[Dataset rows concerning shapes]
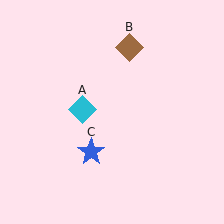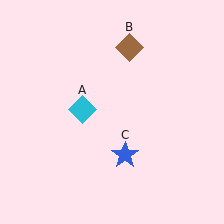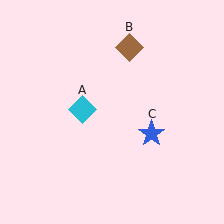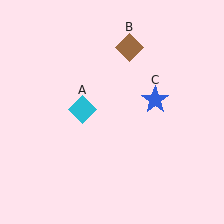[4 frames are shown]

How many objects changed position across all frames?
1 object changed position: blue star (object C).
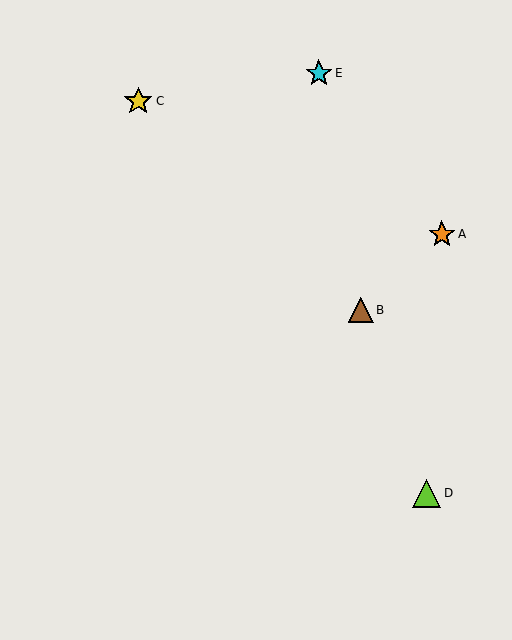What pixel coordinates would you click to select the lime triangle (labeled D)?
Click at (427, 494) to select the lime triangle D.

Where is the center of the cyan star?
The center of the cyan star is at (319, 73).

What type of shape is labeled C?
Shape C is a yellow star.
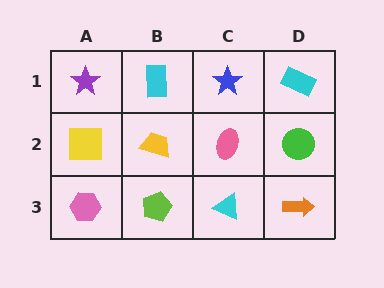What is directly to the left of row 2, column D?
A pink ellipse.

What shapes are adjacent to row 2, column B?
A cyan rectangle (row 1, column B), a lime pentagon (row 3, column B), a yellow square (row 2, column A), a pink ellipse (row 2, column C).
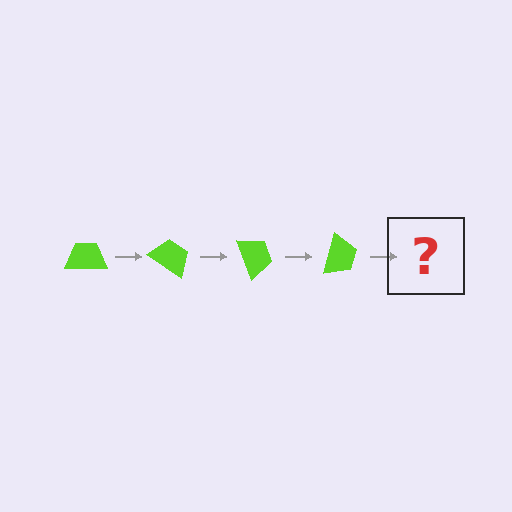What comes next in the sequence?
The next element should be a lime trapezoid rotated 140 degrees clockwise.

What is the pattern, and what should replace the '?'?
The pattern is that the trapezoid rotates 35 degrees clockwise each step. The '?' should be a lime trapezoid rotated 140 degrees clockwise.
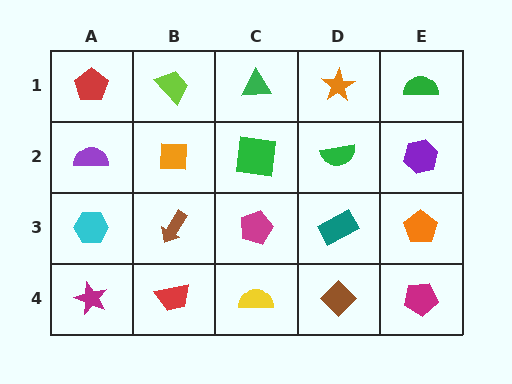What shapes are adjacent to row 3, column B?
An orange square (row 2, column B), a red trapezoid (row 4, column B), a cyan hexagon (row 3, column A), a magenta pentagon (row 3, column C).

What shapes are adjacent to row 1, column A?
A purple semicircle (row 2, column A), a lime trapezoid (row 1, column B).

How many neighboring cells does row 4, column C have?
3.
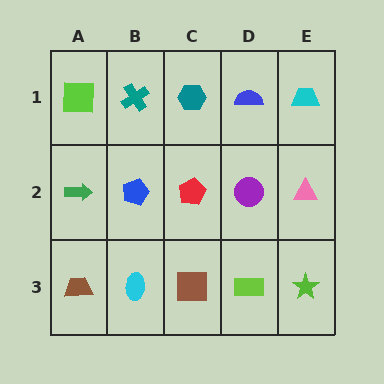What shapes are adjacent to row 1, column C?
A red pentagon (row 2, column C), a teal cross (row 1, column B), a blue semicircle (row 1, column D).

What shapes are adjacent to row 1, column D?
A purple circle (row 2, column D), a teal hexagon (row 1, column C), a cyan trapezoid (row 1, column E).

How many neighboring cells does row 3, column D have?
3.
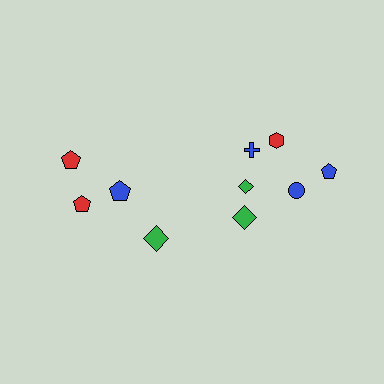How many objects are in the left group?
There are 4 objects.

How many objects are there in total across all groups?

> Problem description: All lines from the one containing "What comes next in the sequence?" through the end of the data are to be written out exactly, with nothing added; skip the pictures.

> Result below:
What comes next in the sequence?
The next element should be a lime trapezoid rotated 140 degrees clockwise.

What is the pattern, and what should replace the '?'?
The pattern is that the trapezoid rotates 35 degrees clockwise each step. The '?' should be a lime trapezoid rotated 140 degrees clockwise.
What shapes are adjacent to row 3, column B?
An orange square (row 2, column B), a red trapezoid (row 4, column B), a cyan hexagon (row 3, column A), a magenta pentagon (row 3, column C).

What shapes are adjacent to row 1, column A?
A purple semicircle (row 2, column A), a lime trapezoid (row 1, column B).

How many neighboring cells does row 4, column C have?
3.
What shapes are adjacent to row 1, column C?
A red pentagon (row 2, column C), a teal cross (row 1, column B), a blue semicircle (row 1, column D).

What shapes are adjacent to row 1, column D?
A purple circle (row 2, column D), a teal hexagon (row 1, column C), a cyan trapezoid (row 1, column E).

How many neighboring cells does row 3, column D have?
3.
How many objects are in the left group?
There are 4 objects.

How many objects are there in total across all groups?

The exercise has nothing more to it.